→ Aim: Each entry below is to be given again word for word, with no pictures.
-- Start Input data --
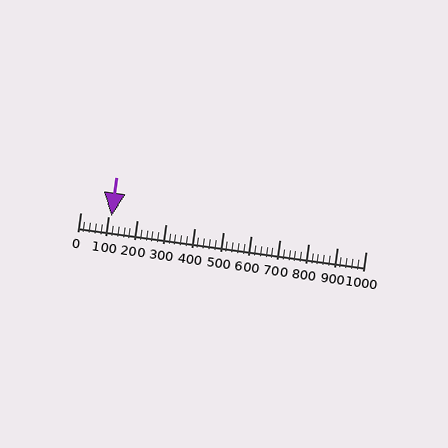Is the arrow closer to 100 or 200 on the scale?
The arrow is closer to 100.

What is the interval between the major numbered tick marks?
The major tick marks are spaced 100 units apart.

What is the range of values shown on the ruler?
The ruler shows values from 0 to 1000.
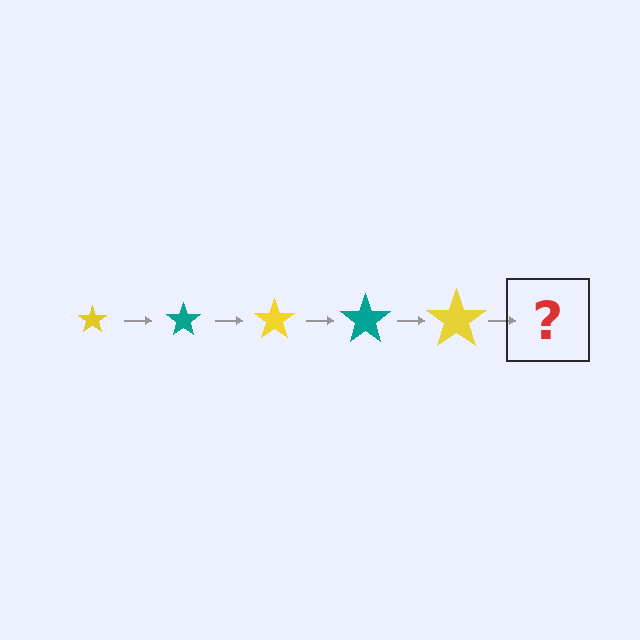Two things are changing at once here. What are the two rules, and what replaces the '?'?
The two rules are that the star grows larger each step and the color cycles through yellow and teal. The '?' should be a teal star, larger than the previous one.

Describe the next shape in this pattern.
It should be a teal star, larger than the previous one.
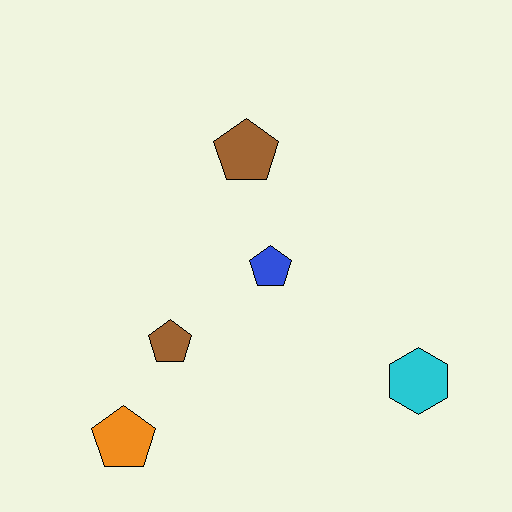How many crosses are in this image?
-- End Input data --
→ Correct response:
Is the arrow closer to 100 or 200 on the scale?
The arrow is closer to 100.

What is the interval between the major numbered tick marks?
The major tick marks are spaced 100 units apart.

What is the range of values shown on the ruler?
The ruler shows values from 0 to 1000.
Two things are changing at once here. What are the two rules, and what replaces the '?'?
The two rules are that the star grows larger each step and the color cycles through yellow and teal. The '?' should be a teal star, larger than the previous one.

Describe the next shape in this pattern.
It should be a teal star, larger than the previous one.
How many crosses are in this image?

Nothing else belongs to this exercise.